▶ [Exercise objective] Below are some records. Retype exactly the lines from the one containing "Between which two" through the one containing "[Two images are shown]", both included, skipping every picture.

▶ [Input records]
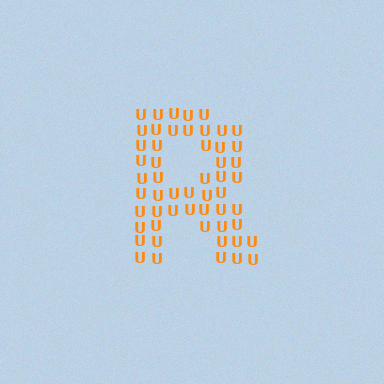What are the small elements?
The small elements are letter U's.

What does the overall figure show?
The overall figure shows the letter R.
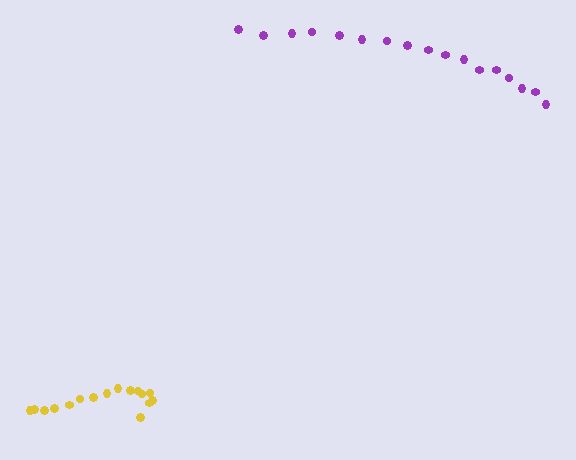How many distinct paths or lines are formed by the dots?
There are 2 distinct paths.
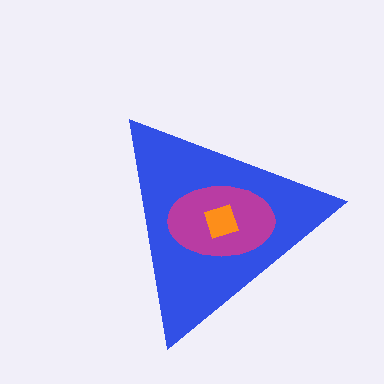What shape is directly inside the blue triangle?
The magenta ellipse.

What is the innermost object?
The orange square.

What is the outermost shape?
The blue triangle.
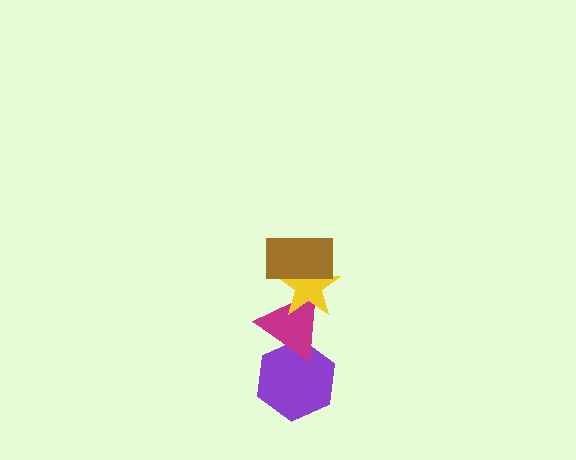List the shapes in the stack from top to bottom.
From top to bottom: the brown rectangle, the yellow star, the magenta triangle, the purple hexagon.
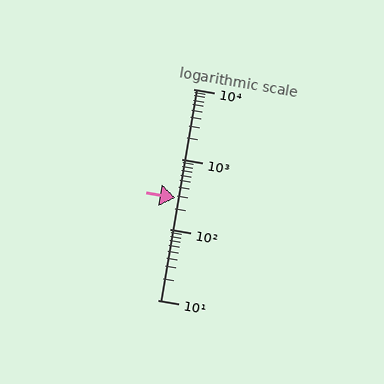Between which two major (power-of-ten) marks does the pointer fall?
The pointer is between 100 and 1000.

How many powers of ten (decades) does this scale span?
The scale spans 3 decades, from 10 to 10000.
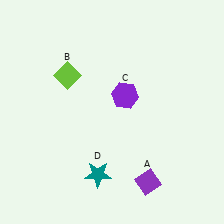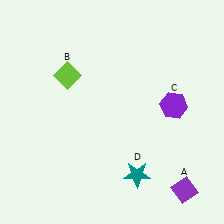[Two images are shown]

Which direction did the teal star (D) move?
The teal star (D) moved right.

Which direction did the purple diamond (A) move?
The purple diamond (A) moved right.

==

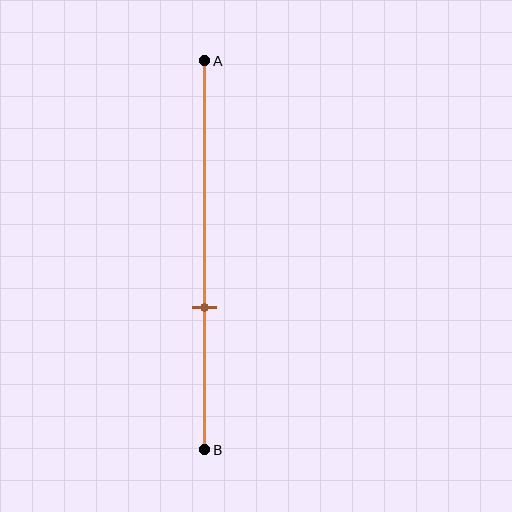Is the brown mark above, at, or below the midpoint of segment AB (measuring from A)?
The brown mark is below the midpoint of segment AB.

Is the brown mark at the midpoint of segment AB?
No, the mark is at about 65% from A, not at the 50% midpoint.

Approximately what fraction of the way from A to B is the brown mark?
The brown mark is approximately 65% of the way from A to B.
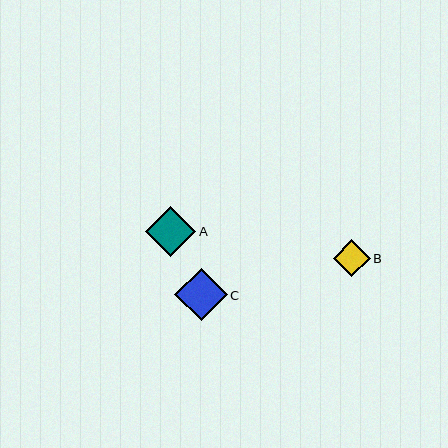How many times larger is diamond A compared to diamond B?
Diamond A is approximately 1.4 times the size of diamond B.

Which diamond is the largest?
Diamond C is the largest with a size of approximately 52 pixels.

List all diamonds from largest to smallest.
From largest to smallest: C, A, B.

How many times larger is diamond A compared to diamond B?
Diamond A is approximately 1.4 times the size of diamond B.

▶ [Solution to the problem]
Between which two major (power-of-ten) marks does the pointer fall?
The pointer is between 100 and 1000.

How many powers of ten (decades) does this scale span?
The scale spans 3 decades, from 10 to 10000.
[Two images are shown]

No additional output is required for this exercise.